• **Exercise brief**: Copy every line of the material below word for word.

[Start of Provided data]

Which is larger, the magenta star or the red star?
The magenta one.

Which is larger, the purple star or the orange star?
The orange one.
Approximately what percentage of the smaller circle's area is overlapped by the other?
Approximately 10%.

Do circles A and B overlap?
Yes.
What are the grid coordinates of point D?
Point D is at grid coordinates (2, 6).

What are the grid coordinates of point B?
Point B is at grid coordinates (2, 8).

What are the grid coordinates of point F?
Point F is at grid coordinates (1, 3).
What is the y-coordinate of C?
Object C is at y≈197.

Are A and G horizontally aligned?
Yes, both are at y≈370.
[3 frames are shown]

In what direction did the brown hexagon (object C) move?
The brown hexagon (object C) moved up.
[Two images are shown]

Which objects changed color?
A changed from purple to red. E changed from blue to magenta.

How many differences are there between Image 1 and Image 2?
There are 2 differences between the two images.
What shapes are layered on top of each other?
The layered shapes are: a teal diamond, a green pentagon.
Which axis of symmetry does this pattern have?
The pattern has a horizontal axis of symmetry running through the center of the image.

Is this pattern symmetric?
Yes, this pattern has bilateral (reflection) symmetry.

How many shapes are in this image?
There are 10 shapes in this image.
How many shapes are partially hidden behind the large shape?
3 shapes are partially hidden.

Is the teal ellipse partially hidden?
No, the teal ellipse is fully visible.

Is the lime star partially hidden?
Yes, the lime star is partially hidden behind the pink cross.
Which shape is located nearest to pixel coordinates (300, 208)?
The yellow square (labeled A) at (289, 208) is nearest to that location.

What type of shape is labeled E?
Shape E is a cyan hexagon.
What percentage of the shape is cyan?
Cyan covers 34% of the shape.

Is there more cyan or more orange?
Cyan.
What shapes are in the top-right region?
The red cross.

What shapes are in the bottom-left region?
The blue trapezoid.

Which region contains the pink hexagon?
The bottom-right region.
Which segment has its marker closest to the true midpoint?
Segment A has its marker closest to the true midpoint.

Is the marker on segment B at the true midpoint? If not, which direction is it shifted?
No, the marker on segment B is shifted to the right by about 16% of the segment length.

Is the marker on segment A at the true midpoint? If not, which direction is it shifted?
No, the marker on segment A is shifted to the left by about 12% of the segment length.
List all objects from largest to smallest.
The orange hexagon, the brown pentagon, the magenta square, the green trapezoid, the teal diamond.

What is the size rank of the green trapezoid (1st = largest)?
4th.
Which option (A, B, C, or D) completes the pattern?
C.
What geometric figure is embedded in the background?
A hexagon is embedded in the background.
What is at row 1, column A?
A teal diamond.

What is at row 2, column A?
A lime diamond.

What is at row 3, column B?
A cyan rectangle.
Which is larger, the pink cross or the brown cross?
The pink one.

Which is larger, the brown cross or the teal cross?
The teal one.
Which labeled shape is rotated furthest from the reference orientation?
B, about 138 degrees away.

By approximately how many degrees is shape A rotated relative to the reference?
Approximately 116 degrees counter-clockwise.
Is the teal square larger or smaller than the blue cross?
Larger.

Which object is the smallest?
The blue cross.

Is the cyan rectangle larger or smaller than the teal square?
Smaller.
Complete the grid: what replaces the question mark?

[End of Provided data]

• **Output of the exercise**:
Which is larger, the magenta star or the red star?
The magenta one.

Which is larger, the purple star or the orange star?
The orange one.
Approximately what percentage of the smaller circle's area is overlapped by the other?
Approximately 10%.

Do circles A and B overlap?
Yes.
What are the grid coordinates of point D?
Point D is at grid coordinates (2, 6).

What are the grid coordinates of point B?
Point B is at grid coordinates (2, 8).

What are the grid coordinates of point F?
Point F is at grid coordinates (1, 3).
What is the y-coordinate of C?
Object C is at y≈197.

Are A and G horizontally aligned?
Yes, both are at y≈370.
[3 frames are shown]

In what direction did the brown hexagon (object C) move?
The brown hexagon (object C) moved up.
[Two images are shown]

Which objects changed color?
A changed from purple to red. E changed from blue to magenta.

How many differences are there between Image 1 and Image 2?
There are 2 differences between the two images.
What shapes are layered on top of each other?
The layered shapes are: a teal diamond, a green pentagon.
Which axis of symmetry does this pattern have?
The pattern has a horizontal axis of symmetry running through the center of the image.

Is this pattern symmetric?
Yes, this pattern has bilateral (reflection) symmetry.

How many shapes are in this image?
There are 10 shapes in this image.
How many shapes are partially hidden behind the large shape?
3 shapes are partially hidden.

Is the teal ellipse partially hidden?
No, the teal ellipse is fully visible.

Is the lime star partially hidden?
Yes, the lime star is partially hidden behind the pink cross.
Which shape is located nearest to pixel coordinates (300, 208)?
The yellow square (labeled A) at (289, 208) is nearest to that location.

What type of shape is labeled E?
Shape E is a cyan hexagon.
What percentage of the shape is cyan?
Cyan covers 34% of the shape.

Is there more cyan or more orange?
Cyan.
What shapes are in the top-right region?
The red cross.

What shapes are in the bottom-left region?
The blue trapezoid.

Which region contains the pink hexagon?
The bottom-right region.
Which segment has its marker closest to the true midpoint?
Segment A has its marker closest to the true midpoint.

Is the marker on segment B at the true midpoint? If not, which direction is it shifted?
No, the marker on segment B is shifted to the right by about 16% of the segment length.

Is the marker on segment A at the true midpoint? If not, which direction is it shifted?
No, the marker on segment A is shifted to the left by about 12% of the segment length.
List all objects from largest to smallest.
The orange hexagon, the brown pentagon, the magenta square, the green trapezoid, the teal diamond.

What is the size rank of the green trapezoid (1st = largest)?
4th.
Which option (A, B, C, or D) completes the pattern?
C.
What geometric figure is embedded in the background?
A hexagon is embedded in the background.
What is at row 1, column A?
A teal diamond.

What is at row 2, column A?
A lime diamond.

What is at row 3, column B?
A cyan rectangle.
Which is larger, the pink cross or the brown cross?
The pink one.

Which is larger, the brown cross or the teal cross?
The teal one.
Which labeled shape is rotated furthest from the reference orientation?
B, about 138 degrees away.

By approximately how many degrees is shape A rotated relative to the reference?
Approximately 116 degrees counter-clockwise.
Is the teal square larger or smaller than the blue cross?
Larger.

Which object is the smallest?
The blue cross.

Is the cyan rectangle larger or smaller than the teal square?
Smaller.
Complete the grid: what replaces the question mark?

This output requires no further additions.